--- BEGIN ---

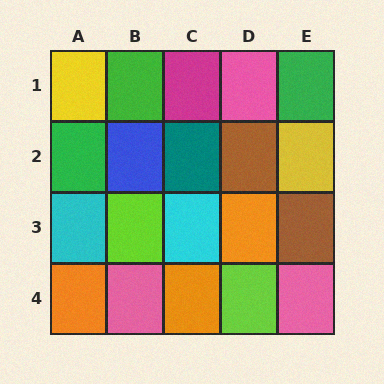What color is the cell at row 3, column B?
Lime.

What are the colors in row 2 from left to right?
Green, blue, teal, brown, yellow.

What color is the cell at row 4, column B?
Pink.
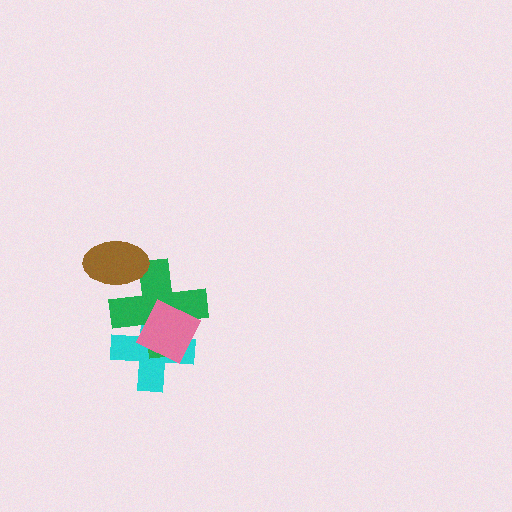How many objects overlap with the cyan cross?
2 objects overlap with the cyan cross.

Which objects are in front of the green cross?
2 objects cover part of the green cross: the pink diamond and the brown ellipse.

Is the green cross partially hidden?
Yes, it is partially covered by another shape.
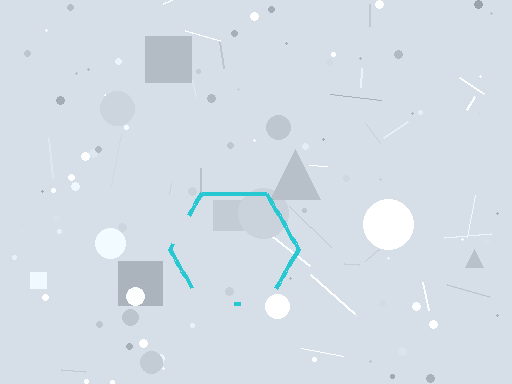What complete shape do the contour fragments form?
The contour fragments form a hexagon.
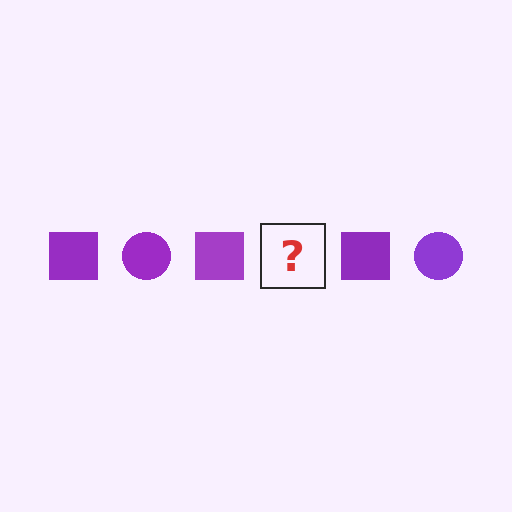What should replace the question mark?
The question mark should be replaced with a purple circle.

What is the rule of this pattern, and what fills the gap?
The rule is that the pattern cycles through square, circle shapes in purple. The gap should be filled with a purple circle.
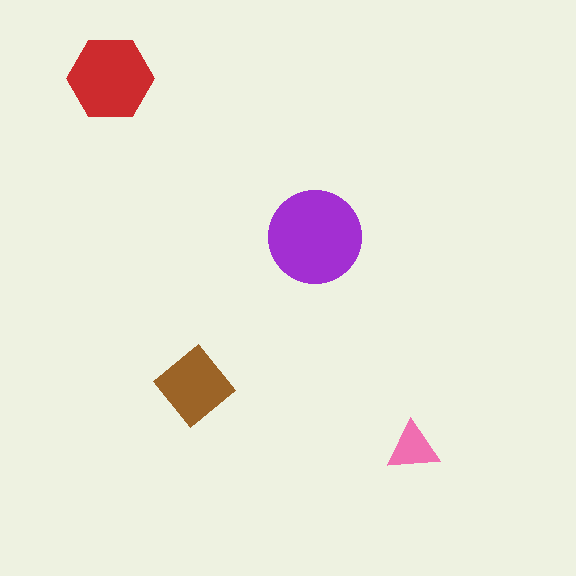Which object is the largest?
The purple circle.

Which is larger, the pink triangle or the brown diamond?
The brown diamond.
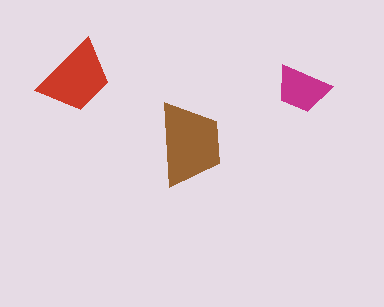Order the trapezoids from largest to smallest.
the brown one, the red one, the magenta one.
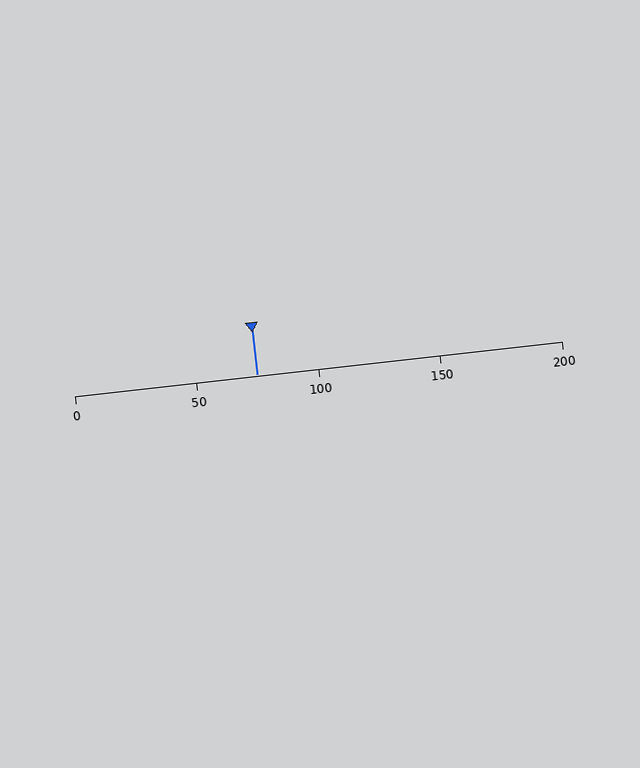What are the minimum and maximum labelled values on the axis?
The axis runs from 0 to 200.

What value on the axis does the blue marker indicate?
The marker indicates approximately 75.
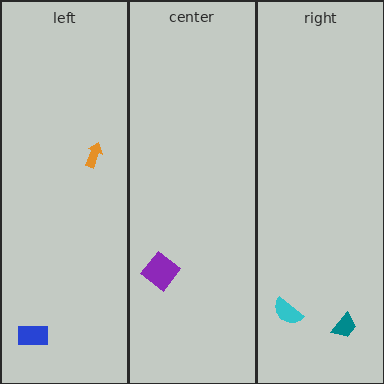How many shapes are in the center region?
1.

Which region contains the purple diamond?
The center region.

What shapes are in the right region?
The teal trapezoid, the cyan semicircle.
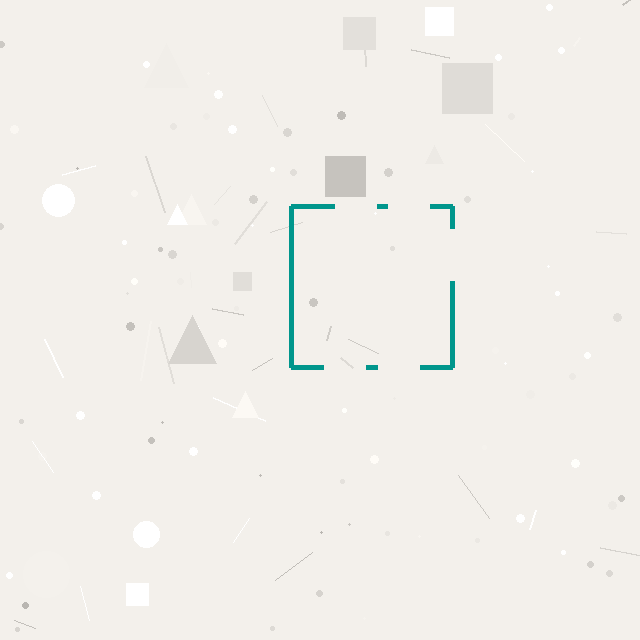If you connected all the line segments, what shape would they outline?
They would outline a square.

--- END ---

[What this task involves]
Leave out the pictures and retype every line above exactly.

[Final result]
What color is the cell at row 3, column B?
Lime.

What are the colors in row 2 from left to right?
Green, blue, teal, brown, yellow.

What color is the cell at row 4, column B?
Pink.
How many objects overlap with the cyan cross?
2 objects overlap with the cyan cross.

Which objects are in front of the green cross?
2 objects cover part of the green cross: the pink diamond and the brown ellipse.

Is the green cross partially hidden?
Yes, it is partially covered by another shape.
What complete shape do the contour fragments form?
The contour fragments form a hexagon.
What should replace the question mark?
The question mark should be replaced with a purple circle.

What is the rule of this pattern, and what fills the gap?
The rule is that the pattern cycles through square, circle shapes in purple. The gap should be filled with a purple circle.
Which object is the largest?
The purple circle.

Which is larger, the pink triangle or the brown diamond?
The brown diamond.
Order the trapezoids from largest to smallest.
the brown one, the red one, the magenta one.
What are the minimum and maximum labelled values on the axis?
The axis runs from 0 to 200.

What value on the axis does the blue marker indicate?
The marker indicates approximately 75.
How many shapes are in the center region?
1.

Which region contains the purple diamond?
The center region.

What shapes are in the right region?
The teal trapezoid, the cyan semicircle.
If you connected all the line segments, what shape would they outline?
They would outline a square.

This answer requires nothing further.